• **What the exercise asks**: Copy the records exactly. Include every line.

++++++++

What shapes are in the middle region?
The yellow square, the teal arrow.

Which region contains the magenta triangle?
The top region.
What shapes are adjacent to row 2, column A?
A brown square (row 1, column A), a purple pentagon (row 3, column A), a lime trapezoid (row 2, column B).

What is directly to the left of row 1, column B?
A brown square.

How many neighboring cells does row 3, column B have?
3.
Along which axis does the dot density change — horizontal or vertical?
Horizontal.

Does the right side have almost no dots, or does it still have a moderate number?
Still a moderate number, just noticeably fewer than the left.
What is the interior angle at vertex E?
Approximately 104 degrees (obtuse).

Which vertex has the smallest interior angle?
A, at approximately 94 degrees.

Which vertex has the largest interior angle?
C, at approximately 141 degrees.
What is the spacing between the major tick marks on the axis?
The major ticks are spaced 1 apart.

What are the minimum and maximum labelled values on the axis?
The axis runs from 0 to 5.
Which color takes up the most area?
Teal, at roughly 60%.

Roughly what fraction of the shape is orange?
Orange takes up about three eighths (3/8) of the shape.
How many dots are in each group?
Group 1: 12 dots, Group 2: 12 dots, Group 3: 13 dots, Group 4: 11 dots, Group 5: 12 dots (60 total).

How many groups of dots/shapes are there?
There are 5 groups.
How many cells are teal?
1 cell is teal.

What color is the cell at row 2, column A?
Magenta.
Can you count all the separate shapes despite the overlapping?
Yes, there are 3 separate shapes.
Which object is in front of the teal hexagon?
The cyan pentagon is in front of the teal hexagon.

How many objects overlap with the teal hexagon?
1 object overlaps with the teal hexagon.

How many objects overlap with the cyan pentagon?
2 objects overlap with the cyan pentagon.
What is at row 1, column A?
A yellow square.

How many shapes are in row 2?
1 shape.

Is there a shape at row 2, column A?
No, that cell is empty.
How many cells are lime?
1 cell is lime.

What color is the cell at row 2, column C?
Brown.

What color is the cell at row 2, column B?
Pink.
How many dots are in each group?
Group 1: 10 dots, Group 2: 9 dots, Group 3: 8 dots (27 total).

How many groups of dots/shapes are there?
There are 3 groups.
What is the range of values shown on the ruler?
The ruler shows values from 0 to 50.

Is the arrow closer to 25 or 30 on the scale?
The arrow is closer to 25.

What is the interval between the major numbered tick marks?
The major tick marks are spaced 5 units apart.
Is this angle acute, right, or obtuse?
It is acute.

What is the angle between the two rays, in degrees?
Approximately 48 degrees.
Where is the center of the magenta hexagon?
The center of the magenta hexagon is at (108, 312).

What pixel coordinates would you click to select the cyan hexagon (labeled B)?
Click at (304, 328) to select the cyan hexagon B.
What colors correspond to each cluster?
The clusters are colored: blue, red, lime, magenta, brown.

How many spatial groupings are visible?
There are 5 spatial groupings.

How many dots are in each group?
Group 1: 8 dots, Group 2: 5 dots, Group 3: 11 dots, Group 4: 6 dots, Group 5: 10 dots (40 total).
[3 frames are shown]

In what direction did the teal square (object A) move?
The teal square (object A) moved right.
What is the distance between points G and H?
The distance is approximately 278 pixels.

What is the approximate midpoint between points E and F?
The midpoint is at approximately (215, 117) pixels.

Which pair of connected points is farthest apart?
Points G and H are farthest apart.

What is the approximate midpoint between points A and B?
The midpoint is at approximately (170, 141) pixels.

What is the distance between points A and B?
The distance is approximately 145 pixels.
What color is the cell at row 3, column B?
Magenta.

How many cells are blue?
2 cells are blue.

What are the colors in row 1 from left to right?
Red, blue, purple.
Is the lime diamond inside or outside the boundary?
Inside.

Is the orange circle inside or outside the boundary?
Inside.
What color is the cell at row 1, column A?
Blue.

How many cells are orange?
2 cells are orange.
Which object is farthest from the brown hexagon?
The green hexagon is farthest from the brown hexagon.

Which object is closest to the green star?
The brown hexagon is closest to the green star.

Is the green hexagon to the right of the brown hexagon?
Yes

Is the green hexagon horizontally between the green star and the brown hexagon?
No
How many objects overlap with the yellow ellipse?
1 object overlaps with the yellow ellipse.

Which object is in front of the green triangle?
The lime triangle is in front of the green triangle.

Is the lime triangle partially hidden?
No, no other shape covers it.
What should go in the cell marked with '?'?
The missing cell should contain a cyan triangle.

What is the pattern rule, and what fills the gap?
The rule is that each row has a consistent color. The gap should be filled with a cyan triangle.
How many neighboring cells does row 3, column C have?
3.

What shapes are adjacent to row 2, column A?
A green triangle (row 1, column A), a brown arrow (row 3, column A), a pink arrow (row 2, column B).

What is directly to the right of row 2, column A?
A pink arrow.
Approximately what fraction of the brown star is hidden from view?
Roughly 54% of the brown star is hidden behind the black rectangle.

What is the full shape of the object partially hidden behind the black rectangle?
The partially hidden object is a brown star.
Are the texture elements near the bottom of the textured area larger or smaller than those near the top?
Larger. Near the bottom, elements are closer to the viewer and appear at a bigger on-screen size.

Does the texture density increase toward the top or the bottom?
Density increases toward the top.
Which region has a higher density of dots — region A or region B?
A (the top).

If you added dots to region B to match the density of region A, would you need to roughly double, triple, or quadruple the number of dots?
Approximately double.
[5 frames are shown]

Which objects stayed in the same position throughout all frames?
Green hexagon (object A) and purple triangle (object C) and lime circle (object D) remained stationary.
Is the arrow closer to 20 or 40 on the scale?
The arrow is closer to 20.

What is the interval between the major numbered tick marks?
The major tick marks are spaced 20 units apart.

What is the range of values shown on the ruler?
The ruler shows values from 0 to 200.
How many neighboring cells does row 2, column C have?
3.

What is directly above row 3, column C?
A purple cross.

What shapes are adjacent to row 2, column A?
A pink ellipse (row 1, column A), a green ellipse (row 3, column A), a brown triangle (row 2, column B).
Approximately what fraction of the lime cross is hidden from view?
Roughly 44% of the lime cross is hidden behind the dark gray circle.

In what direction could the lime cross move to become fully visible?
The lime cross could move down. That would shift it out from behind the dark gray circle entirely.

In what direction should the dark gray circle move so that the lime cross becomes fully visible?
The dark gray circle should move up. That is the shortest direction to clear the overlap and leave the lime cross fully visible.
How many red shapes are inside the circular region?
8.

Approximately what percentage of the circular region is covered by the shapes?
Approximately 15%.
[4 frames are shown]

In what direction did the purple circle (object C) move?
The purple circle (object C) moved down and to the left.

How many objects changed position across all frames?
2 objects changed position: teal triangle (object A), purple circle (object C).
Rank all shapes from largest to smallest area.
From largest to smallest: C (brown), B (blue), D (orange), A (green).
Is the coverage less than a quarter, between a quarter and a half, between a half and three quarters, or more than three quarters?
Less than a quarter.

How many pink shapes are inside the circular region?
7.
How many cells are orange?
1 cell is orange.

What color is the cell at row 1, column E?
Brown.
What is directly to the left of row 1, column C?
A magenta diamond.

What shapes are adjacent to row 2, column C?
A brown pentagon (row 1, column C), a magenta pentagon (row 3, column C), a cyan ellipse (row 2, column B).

++++++++

• **Finished task**:
What shapes are in the middle region?
The yellow square, the teal arrow.

Which region contains the magenta triangle?
The top region.
What shapes are adjacent to row 2, column A?
A brown square (row 1, column A), a purple pentagon (row 3, column A), a lime trapezoid (row 2, column B).

What is directly to the left of row 1, column B?
A brown square.

How many neighboring cells does row 3, column B have?
3.
Along which axis does the dot density change — horizontal or vertical?
Horizontal.

Does the right side have almost no dots, or does it still have a moderate number?
Still a moderate number, just noticeably fewer than the left.
What is the interior angle at vertex E?
Approximately 104 degrees (obtuse).

Which vertex has the smallest interior angle?
A, at approximately 94 degrees.

Which vertex has the largest interior angle?
C, at approximately 141 degrees.
What is the spacing between the major tick marks on the axis?
The major ticks are spaced 1 apart.

What are the minimum and maximum labelled values on the axis?
The axis runs from 0 to 5.
Which color takes up the most area?
Teal, at roughly 60%.

Roughly what fraction of the shape is orange?
Orange takes up about three eighths (3/8) of the shape.
How many dots are in each group?
Group 1: 12 dots, Group 2: 12 dots, Group 3: 13 dots, Group 4: 11 dots, Group 5: 12 dots (60 total).

How many groups of dots/shapes are there?
There are 5 groups.
How many cells are teal?
1 cell is teal.

What color is the cell at row 2, column A?
Magenta.
Can you count all the separate shapes despite the overlapping?
Yes, there are 3 separate shapes.
Which object is in front of the teal hexagon?
The cyan pentagon is in front of the teal hexagon.

How many objects overlap with the teal hexagon?
1 object overlaps with the teal hexagon.

How many objects overlap with the cyan pentagon?
2 objects overlap with the cyan pentagon.
What is at row 1, column A?
A yellow square.

How many shapes are in row 2?
1 shape.

Is there a shape at row 2, column A?
No, that cell is empty.
How many cells are lime?
1 cell is lime.

What color is the cell at row 2, column C?
Brown.

What color is the cell at row 2, column B?
Pink.
How many dots are in each group?
Group 1: 10 dots, Group 2: 9 dots, Group 3: 8 dots (27 total).

How many groups of dots/shapes are there?
There are 3 groups.
What is the range of values shown on the ruler?
The ruler shows values from 0 to 50.

Is the arrow closer to 25 or 30 on the scale?
The arrow is closer to 25.

What is the interval between the major numbered tick marks?
The major tick marks are spaced 5 units apart.
Is this angle acute, right, or obtuse?
It is acute.

What is the angle between the two rays, in degrees?
Approximately 48 degrees.
Where is the center of the magenta hexagon?
The center of the magenta hexagon is at (108, 312).

What pixel coordinates would you click to select the cyan hexagon (labeled B)?
Click at (304, 328) to select the cyan hexagon B.
What colors correspond to each cluster?
The clusters are colored: blue, red, lime, magenta, brown.

How many spatial groupings are visible?
There are 5 spatial groupings.

How many dots are in each group?
Group 1: 8 dots, Group 2: 5 dots, Group 3: 11 dots, Group 4: 6 dots, Group 5: 10 dots (40 total).
[3 frames are shown]

In what direction did the teal square (object A) move?
The teal square (object A) moved right.
What is the distance between points G and H?
The distance is approximately 278 pixels.

What is the approximate midpoint between points E and F?
The midpoint is at approximately (215, 117) pixels.

Which pair of connected points is farthest apart?
Points G and H are farthest apart.

What is the approximate midpoint between points A and B?
The midpoint is at approximately (170, 141) pixels.

What is the distance between points A and B?
The distance is approximately 145 pixels.
What color is the cell at row 3, column B?
Magenta.

How many cells are blue?
2 cells are blue.

What are the colors in row 1 from left to right?
Red, blue, purple.
Is the lime diamond inside or outside the boundary?
Inside.

Is the orange circle inside or outside the boundary?
Inside.
What color is the cell at row 1, column A?
Blue.

How many cells are orange?
2 cells are orange.
Which object is farthest from the brown hexagon?
The green hexagon is farthest from the brown hexagon.

Which object is closest to the green star?
The brown hexagon is closest to the green star.

Is the green hexagon to the right of the brown hexagon?
Yes

Is the green hexagon horizontally between the green star and the brown hexagon?
No
How many objects overlap with the yellow ellipse?
1 object overlaps with the yellow ellipse.

Which object is in front of the green triangle?
The lime triangle is in front of the green triangle.

Is the lime triangle partially hidden?
No, no other shape covers it.
What should go in the cell marked with '?'?
The missing cell should contain a cyan triangle.

What is the pattern rule, and what fills the gap?
The rule is that each row has a consistent color. The gap should be filled with a cyan triangle.
How many neighboring cells does row 3, column C have?
3.

What shapes are adjacent to row 2, column A?
A green triangle (row 1, column A), a brown arrow (row 3, column A), a pink arrow (row 2, column B).

What is directly to the right of row 2, column A?
A pink arrow.
Approximately what fraction of the brown star is hidden from view?
Roughly 54% of the brown star is hidden behind the black rectangle.

What is the full shape of the object partially hidden behind the black rectangle?
The partially hidden object is a brown star.
Are the texture elements near the bottom of the textured area larger or smaller than those near the top?
Larger. Near the bottom, elements are closer to the viewer and appear at a bigger on-screen size.

Does the texture density increase toward the top or the bottom?
Density increases toward the top.
Which region has a higher density of dots — region A or region B?
A (the top).

If you added dots to region B to match the density of region A, would you need to roughly double, triple, or quadruple the number of dots?
Approximately double.
[5 frames are shown]

Which objects stayed in the same position throughout all frames?
Green hexagon (object A) and purple triangle (object C) and lime circle (object D) remained stationary.
Is the arrow closer to 20 or 40 on the scale?
The arrow is closer to 20.

What is the interval between the major numbered tick marks?
The major tick marks are spaced 20 units apart.

What is the range of values shown on the ruler?
The ruler shows values from 0 to 200.
How many neighboring cells does row 2, column C have?
3.

What is directly above row 3, column C?
A purple cross.

What shapes are adjacent to row 2, column A?
A pink ellipse (row 1, column A), a green ellipse (row 3, column A), a brown triangle (row 2, column B).
Approximately what fraction of the lime cross is hidden from view?
Roughly 44% of the lime cross is hidden behind the dark gray circle.

In what direction could the lime cross move to become fully visible?
The lime cross could move down. That would shift it out from behind the dark gray circle entirely.

In what direction should the dark gray circle move so that the lime cross becomes fully visible?
The dark gray circle should move up. That is the shortest direction to clear the overlap and leave the lime cross fully visible.
How many red shapes are inside the circular region?
8.

Approximately what percentage of the circular region is covered by the shapes?
Approximately 15%.
[4 frames are shown]

In what direction did the purple circle (object C) move?
The purple circle (object C) moved down and to the left.

How many objects changed position across all frames?
2 objects changed position: teal triangle (object A), purple circle (object C).
Rank all shapes from largest to smallest area.
From largest to smallest: C (brown), B (blue), D (orange), A (green).
Is the coverage less than a quarter, between a quarter and a half, between a half and three quarters, or more than three quarters?
Less than a quarter.

How many pink shapes are inside the circular region?
7.
How many cells are orange?
1 cell is orange.

What color is the cell at row 1, column E?
Brown.
What is directly to the left of row 1, column C?
A magenta diamond.

What shapes are adjacent to row 2, column C?
A brown pentagon (row 1, column C), a magenta pentagon (row 3, column C), a cyan ellipse (row 2, column B).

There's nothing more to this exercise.